Lines of data

╔══

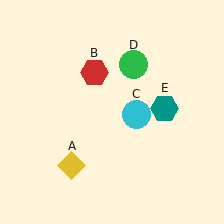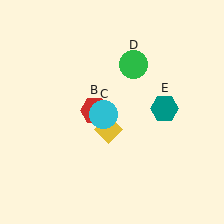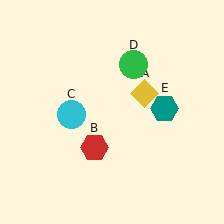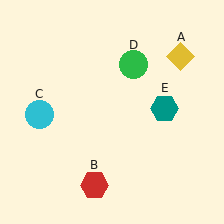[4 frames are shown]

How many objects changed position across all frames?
3 objects changed position: yellow diamond (object A), red hexagon (object B), cyan circle (object C).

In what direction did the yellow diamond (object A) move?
The yellow diamond (object A) moved up and to the right.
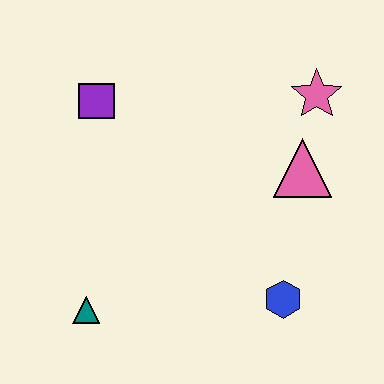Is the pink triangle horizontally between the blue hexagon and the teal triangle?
No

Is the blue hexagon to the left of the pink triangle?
Yes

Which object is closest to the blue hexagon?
The pink triangle is closest to the blue hexagon.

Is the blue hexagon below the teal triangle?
No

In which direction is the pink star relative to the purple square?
The pink star is to the right of the purple square.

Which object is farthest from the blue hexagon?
The purple square is farthest from the blue hexagon.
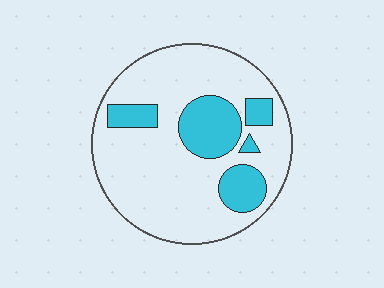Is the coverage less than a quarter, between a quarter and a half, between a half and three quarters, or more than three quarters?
Less than a quarter.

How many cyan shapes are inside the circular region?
5.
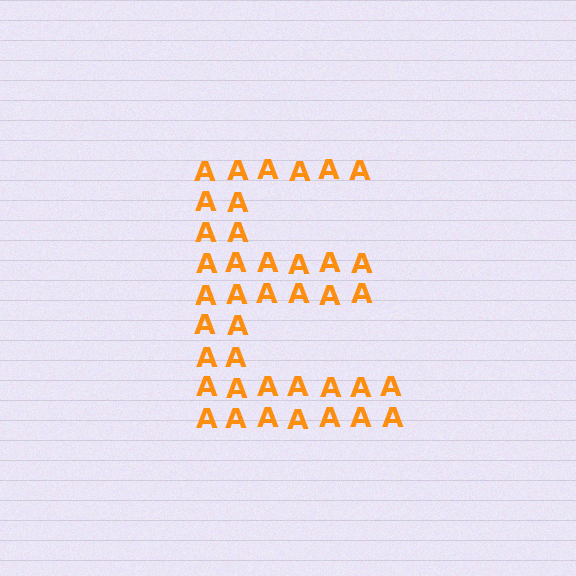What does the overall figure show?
The overall figure shows the letter E.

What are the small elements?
The small elements are letter A's.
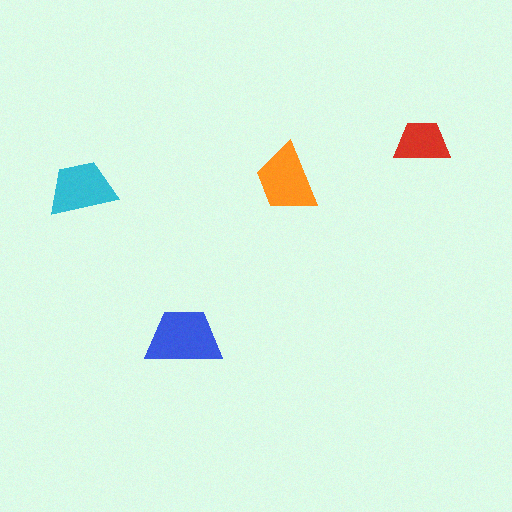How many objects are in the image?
There are 4 objects in the image.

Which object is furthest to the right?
The red trapezoid is rightmost.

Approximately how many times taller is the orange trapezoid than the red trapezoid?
About 2 times taller.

╚══

YOUR GOAL
Omit each picture, then return all of the listing exactly as it stands.

RESPONSE FOR THIS EXERCISE
[4 frames are shown]

How many objects changed position across all frames?
3 objects changed position: yellow diamond (object A), red hexagon (object B), cyan circle (object C).

In what direction did the yellow diamond (object A) move?
The yellow diamond (object A) moved up and to the right.
Is the pink triangle horizontally between the blue hexagon and the teal triangle?
No

Is the blue hexagon to the left of the pink triangle?
Yes

Which object is closest to the blue hexagon?
The pink triangle is closest to the blue hexagon.

Is the blue hexagon below the teal triangle?
No

In which direction is the pink star relative to the purple square?
The pink star is to the right of the purple square.

Which object is farthest from the blue hexagon?
The purple square is farthest from the blue hexagon.
Is the coverage less than a quarter, between a quarter and a half, between a half and three quarters, or more than three quarters?
Less than a quarter.

How many cyan shapes are inside the circular region?
5.
What does the overall figure show?
The overall figure shows the letter E.

What are the small elements?
The small elements are letter A's.
How many objects are in the image?
There are 4 objects in the image.

Which object is furthest to the right?
The red trapezoid is rightmost.

Approximately how many times taller is the orange trapezoid than the red trapezoid?
About 2 times taller.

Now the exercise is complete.